## Stated problem
Repeat the data word for word. Do not include the pictures.

## Exercise input
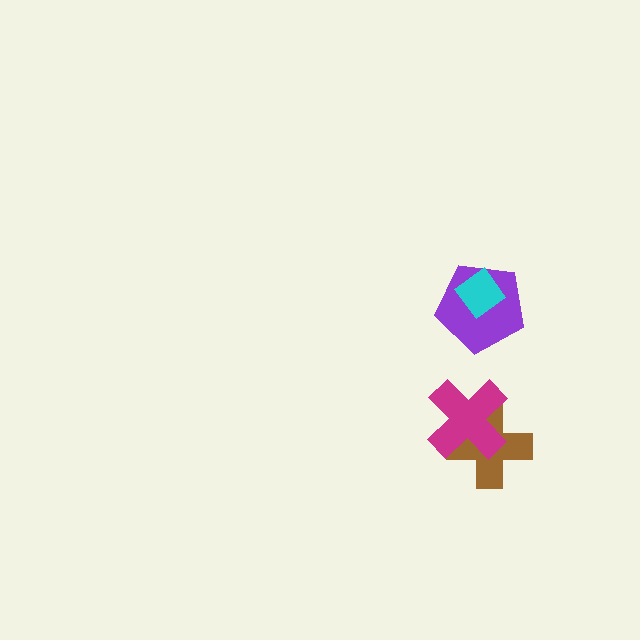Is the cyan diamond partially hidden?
No, no other shape covers it.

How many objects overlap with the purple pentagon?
1 object overlaps with the purple pentagon.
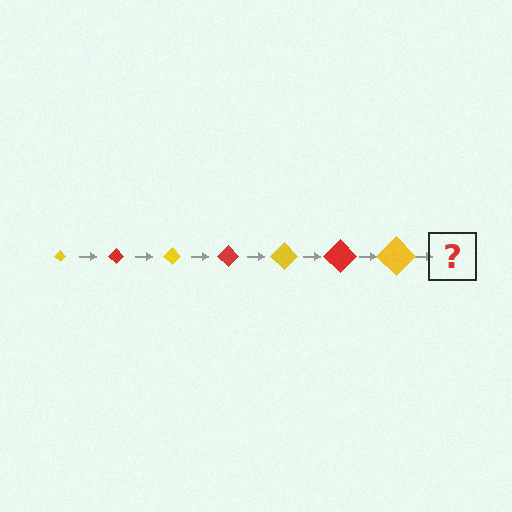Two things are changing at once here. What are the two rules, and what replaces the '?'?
The two rules are that the diamond grows larger each step and the color cycles through yellow and red. The '?' should be a red diamond, larger than the previous one.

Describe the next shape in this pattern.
It should be a red diamond, larger than the previous one.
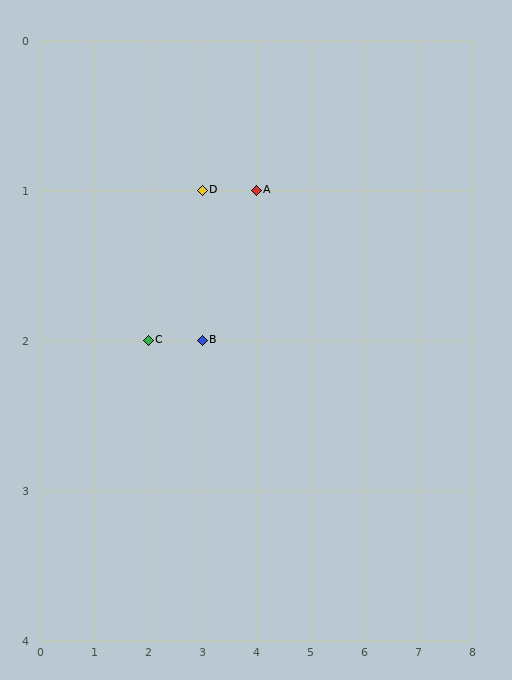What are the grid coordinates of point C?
Point C is at grid coordinates (2, 2).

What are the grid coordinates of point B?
Point B is at grid coordinates (3, 2).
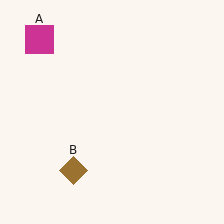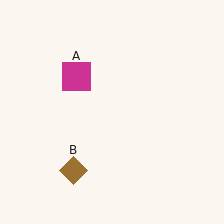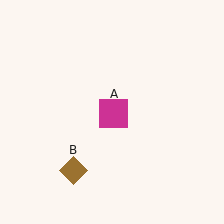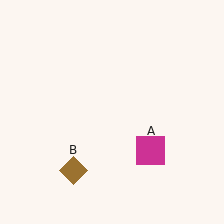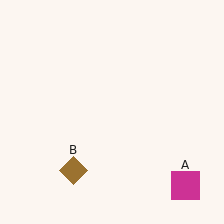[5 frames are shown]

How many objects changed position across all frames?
1 object changed position: magenta square (object A).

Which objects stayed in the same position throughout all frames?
Brown diamond (object B) remained stationary.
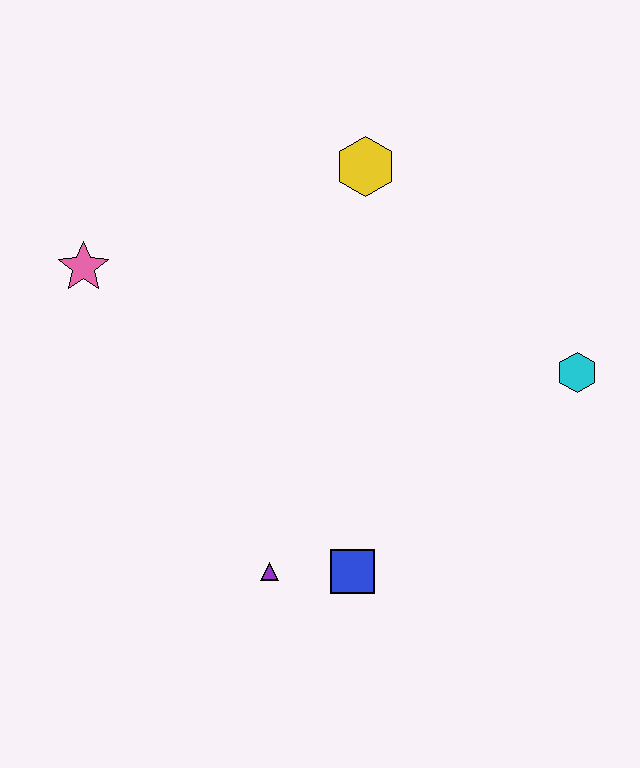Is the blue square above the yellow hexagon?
No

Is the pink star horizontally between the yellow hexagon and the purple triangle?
No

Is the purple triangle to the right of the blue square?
No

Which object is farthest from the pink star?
The cyan hexagon is farthest from the pink star.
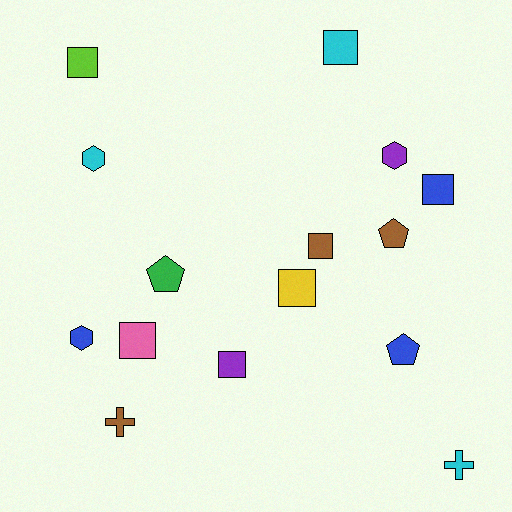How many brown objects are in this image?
There are 3 brown objects.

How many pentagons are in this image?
There are 3 pentagons.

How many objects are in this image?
There are 15 objects.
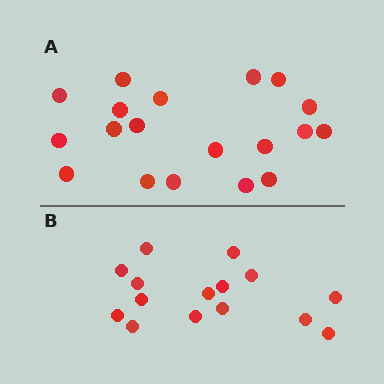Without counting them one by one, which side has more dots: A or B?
Region A (the top region) has more dots.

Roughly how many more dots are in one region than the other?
Region A has about 4 more dots than region B.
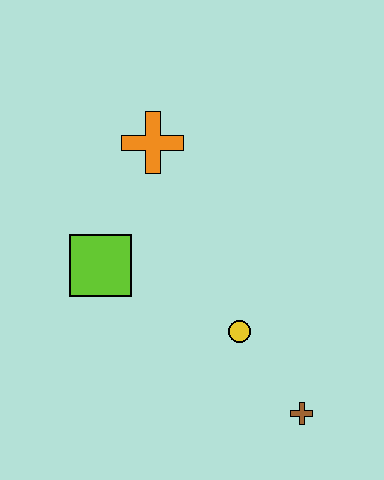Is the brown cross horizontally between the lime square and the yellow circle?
No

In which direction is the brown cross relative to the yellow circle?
The brown cross is below the yellow circle.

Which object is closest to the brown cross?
The yellow circle is closest to the brown cross.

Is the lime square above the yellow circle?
Yes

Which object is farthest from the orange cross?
The brown cross is farthest from the orange cross.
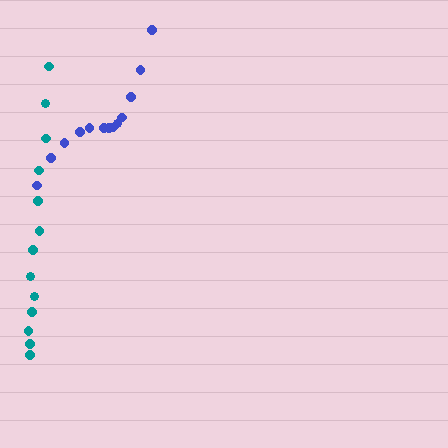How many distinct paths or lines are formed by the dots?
There are 2 distinct paths.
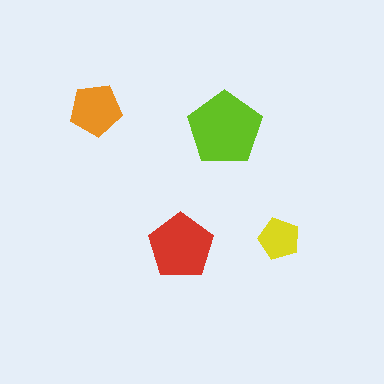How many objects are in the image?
There are 4 objects in the image.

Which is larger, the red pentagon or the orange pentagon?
The red one.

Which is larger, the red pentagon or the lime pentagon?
The lime one.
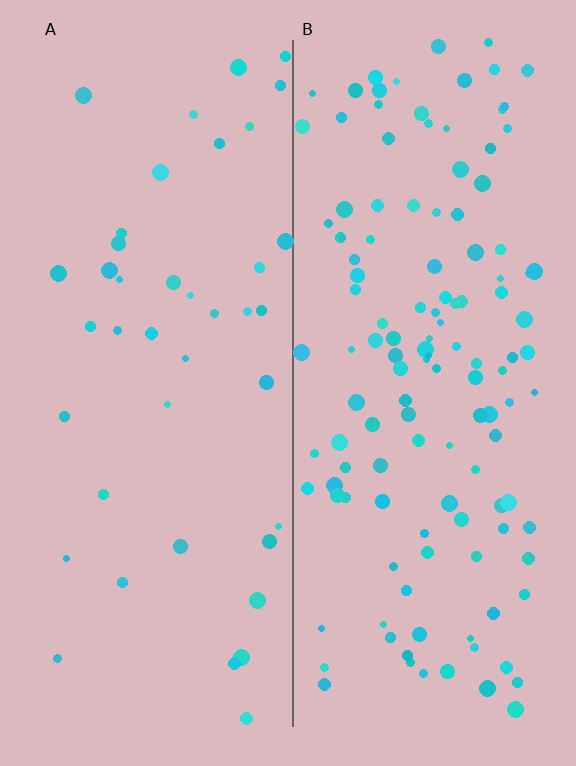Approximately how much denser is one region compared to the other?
Approximately 3.2× — region B over region A.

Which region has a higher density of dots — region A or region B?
B (the right).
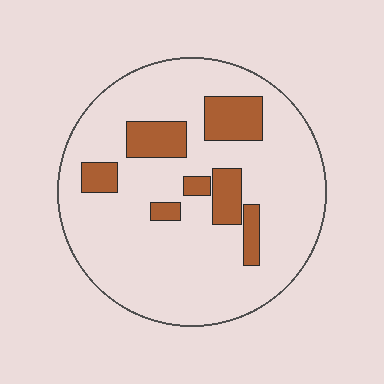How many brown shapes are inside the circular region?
7.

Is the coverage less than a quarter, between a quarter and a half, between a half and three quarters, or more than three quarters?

## Response to this exercise
Is the cyan diamond partially hidden?
No, no other shape covers it.

How many objects overlap with the purple pentagon?
1 object overlaps with the purple pentagon.
Two things are changing at once here. What are the two rules, and what replaces the '?'?
The two rules are that the diamond grows larger each step and the color cycles through yellow and red. The '?' should be a red diamond, larger than the previous one.

Describe the next shape in this pattern.
It should be a red diamond, larger than the previous one.
What are the grid coordinates of point C?
Point C is at grid coordinates (2, 2).

What are the grid coordinates of point B?
Point B is at grid coordinates (3, 2).
[5 frames are shown]

How many objects changed position across all frames?
1 object changed position: magenta square (object A).

Which objects stayed in the same position throughout all frames?
Brown diamond (object B) remained stationary.
Is the blue square above the yellow hexagon?
No

Is the pink star horizontally between the yellow hexagon and the purple triangle?
No

Is the purple triangle to the right of the blue square?
No

Which object is farthest from the pink star?
The cyan hexagon is farthest from the pink star.
How many brown objects are in this image?
There are 3 brown objects.

How many pentagons are in this image?
There are 3 pentagons.

How many objects are in this image?
There are 15 objects.
Without counting them one by one, which side has more dots: A or B?
Region A (the top region) has more dots.

Roughly how many more dots are in one region than the other?
Region A has about 4 more dots than region B.
Is the brown cross horizontally between the lime square and the yellow circle?
No

In which direction is the brown cross relative to the yellow circle?
The brown cross is below the yellow circle.

Which object is closest to the brown cross?
The yellow circle is closest to the brown cross.

Is the lime square above the yellow circle?
Yes

Which object is farthest from the orange cross?
The brown cross is farthest from the orange cross.
How many distinct paths or lines are formed by the dots?
There are 2 distinct paths.
How many objects are in the image?
There are 4 objects in the image.

Which is larger, the red pentagon or the orange pentagon?
The red one.

Which is larger, the red pentagon or the lime pentagon?
The lime one.
Approximately how much denser is one region compared to the other?
Approximately 3.2× — region B over region A.

Which region has a higher density of dots — region A or region B?
B (the right).
How many brown shapes are inside the circular region?
7.

Is the coverage less than a quarter, between a quarter and a half, between a half and three quarters, or more than three quarters?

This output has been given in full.